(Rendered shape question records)
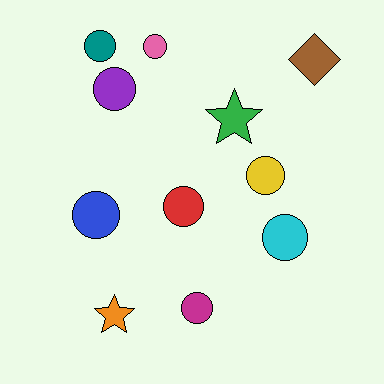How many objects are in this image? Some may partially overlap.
There are 11 objects.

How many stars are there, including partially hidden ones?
There are 2 stars.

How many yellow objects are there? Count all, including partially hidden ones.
There is 1 yellow object.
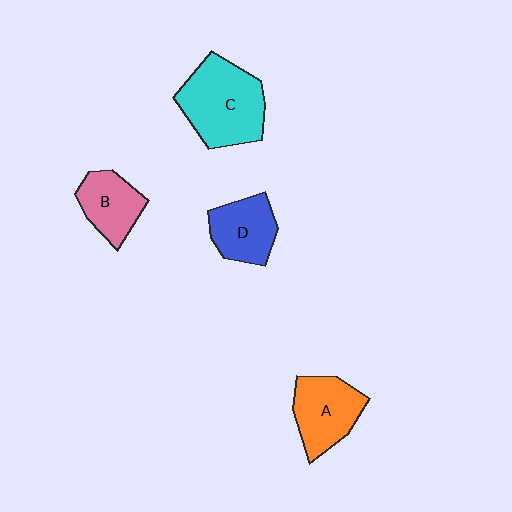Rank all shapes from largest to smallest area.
From largest to smallest: C (cyan), A (orange), D (blue), B (pink).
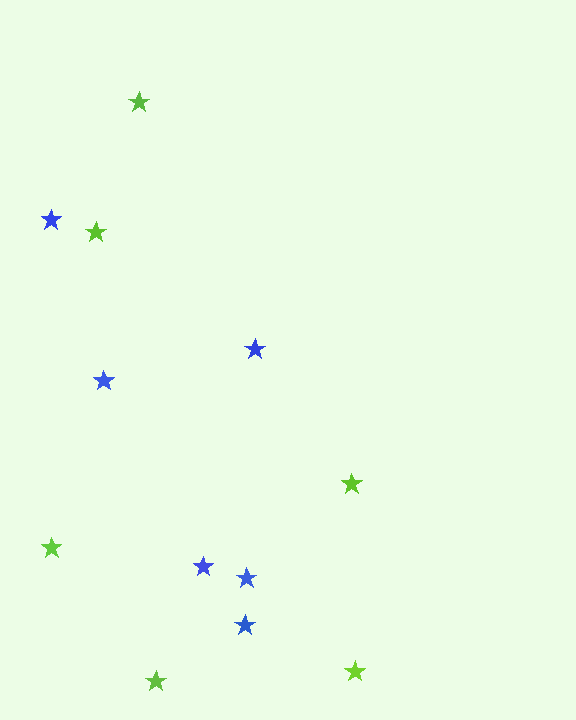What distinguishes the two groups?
There are 2 groups: one group of blue stars (6) and one group of lime stars (6).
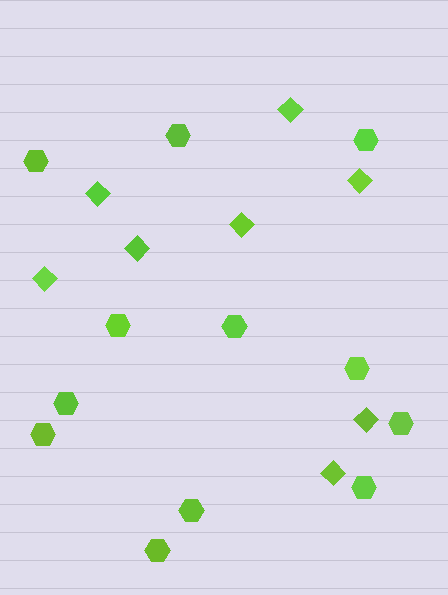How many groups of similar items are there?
There are 2 groups: one group of hexagons (12) and one group of diamonds (8).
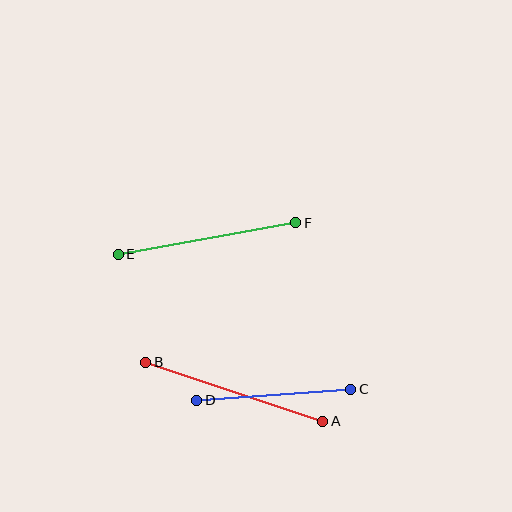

* **Given task**: Retype the lines exactly as they appear, beginning with the line that contains "How many yellow" and ending with the final line of the entries, and omit the pictures.

* **Answer to the task**:
How many yellow objects are there? Count all, including partially hidden ones.
There is 1 yellow object.
Rank all shapes from largest to smallest area.
From largest to smallest: C (cyan), A (orange), D (blue), B (pink).
What distinguishes the two groups?
There are 2 groups: one group of blue stars (6) and one group of lime stars (6).
How many groups of similar items are there?
There are 2 groups: one group of hexagons (12) and one group of diamonds (8).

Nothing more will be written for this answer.